▼
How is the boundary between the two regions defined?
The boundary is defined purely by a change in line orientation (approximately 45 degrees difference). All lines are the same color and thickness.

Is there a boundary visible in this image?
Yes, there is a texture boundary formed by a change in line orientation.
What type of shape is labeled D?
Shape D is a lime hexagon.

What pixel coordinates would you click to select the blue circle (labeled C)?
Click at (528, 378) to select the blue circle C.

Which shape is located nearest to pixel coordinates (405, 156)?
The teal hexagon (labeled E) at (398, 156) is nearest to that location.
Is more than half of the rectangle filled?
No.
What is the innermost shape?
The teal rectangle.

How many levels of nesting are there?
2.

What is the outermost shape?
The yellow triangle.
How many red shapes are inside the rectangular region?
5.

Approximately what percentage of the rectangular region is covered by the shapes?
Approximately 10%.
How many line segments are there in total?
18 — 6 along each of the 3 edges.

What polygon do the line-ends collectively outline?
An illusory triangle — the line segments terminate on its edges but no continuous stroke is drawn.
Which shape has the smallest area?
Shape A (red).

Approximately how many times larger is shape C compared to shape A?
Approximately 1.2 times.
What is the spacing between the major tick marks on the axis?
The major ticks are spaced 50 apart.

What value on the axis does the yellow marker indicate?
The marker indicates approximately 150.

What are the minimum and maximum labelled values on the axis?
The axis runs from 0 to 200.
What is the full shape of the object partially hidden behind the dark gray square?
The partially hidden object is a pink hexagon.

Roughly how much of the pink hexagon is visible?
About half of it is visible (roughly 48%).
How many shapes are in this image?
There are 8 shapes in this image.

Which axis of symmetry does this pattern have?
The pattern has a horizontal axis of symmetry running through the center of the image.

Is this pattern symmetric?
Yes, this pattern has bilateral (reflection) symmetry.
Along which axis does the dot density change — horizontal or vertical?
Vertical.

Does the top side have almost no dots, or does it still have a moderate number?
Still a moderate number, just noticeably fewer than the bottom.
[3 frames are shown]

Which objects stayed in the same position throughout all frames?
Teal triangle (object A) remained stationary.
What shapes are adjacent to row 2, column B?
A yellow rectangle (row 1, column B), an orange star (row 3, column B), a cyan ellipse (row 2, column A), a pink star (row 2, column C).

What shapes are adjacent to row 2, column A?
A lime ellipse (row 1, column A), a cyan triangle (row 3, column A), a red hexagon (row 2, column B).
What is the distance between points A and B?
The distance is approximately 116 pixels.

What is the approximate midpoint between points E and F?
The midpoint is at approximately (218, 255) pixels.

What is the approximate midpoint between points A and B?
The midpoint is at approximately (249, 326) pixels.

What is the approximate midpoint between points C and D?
▲
Above are the records; copy all of them exactly.

Written solution:
How is the boundary between the two regions defined?
The boundary is defined purely by a change in line orientation (approximately 45 degrees difference). All lines are the same color and thickness.

Is there a boundary visible in this image?
Yes, there is a texture boundary formed by a change in line orientation.
What type of shape is labeled D?
Shape D is a lime hexagon.

What pixel coordinates would you click to select the blue circle (labeled C)?
Click at (528, 378) to select the blue circle C.

Which shape is located nearest to pixel coordinates (405, 156)?
The teal hexagon (labeled E) at (398, 156) is nearest to that location.
Is more than half of the rectangle filled?
No.
What is the innermost shape?
The teal rectangle.

How many levels of nesting are there?
2.

What is the outermost shape?
The yellow triangle.
How many red shapes are inside the rectangular region?
5.

Approximately what percentage of the rectangular region is covered by the shapes?
Approximately 10%.
How many line segments are there in total?
18 — 6 along each of the 3 edges.

What polygon do the line-ends collectively outline?
An illusory triangle — the line segments terminate on its edges but no continuous stroke is drawn.
Which shape has the smallest area?
Shape A (red).

Approximately how many times larger is shape C compared to shape A?
Approximately 1.2 times.
What is the spacing between the major tick marks on the axis?
The major ticks are spaced 50 apart.

What value on the axis does the yellow marker indicate?
The marker indicates approximately 150.

What are the minimum and maximum labelled values on the axis?
The axis runs from 0 to 200.
What is the full shape of the object partially hidden behind the dark gray square?
The partially hidden object is a pink hexagon.

Roughly how much of the pink hexagon is visible?
About half of it is visible (roughly 48%).
How many shapes are in this image?
There are 8 shapes in this image.

Which axis of symmetry does this pattern have?
The pattern has a horizontal axis of symmetry running through the center of the image.

Is this pattern symmetric?
Yes, this pattern has bilateral (reflection) symmetry.
Along which axis does the dot density change — horizontal or vertical?
Vertical.

Does the top side have almost no dots, or does it still have a moderate number?
Still a moderate number, just noticeably fewer than the bottom.
[3 frames are shown]

Which objects stayed in the same position throughout all frames?
Teal triangle (object A) remained stationary.
What shapes are adjacent to row 2, column B?
A yellow rectangle (row 1, column B), an orange star (row 3, column B), a cyan ellipse (row 2, column A), a pink star (row 2, column C).

What shapes are adjacent to row 2, column A?
A lime ellipse (row 1, column A), a cyan triangle (row 3, column A), a red hexagon (row 2, column B).
What is the distance between points A and B?
The distance is approximately 116 pixels.

What is the approximate midpoint between points E and F?
The midpoint is at approximately (218, 255) pixels.

What is the approximate midpoint between points A and B?
The midpoint is at approximately (249, 326) pixels.

What is the approximate midpoint between points C and D?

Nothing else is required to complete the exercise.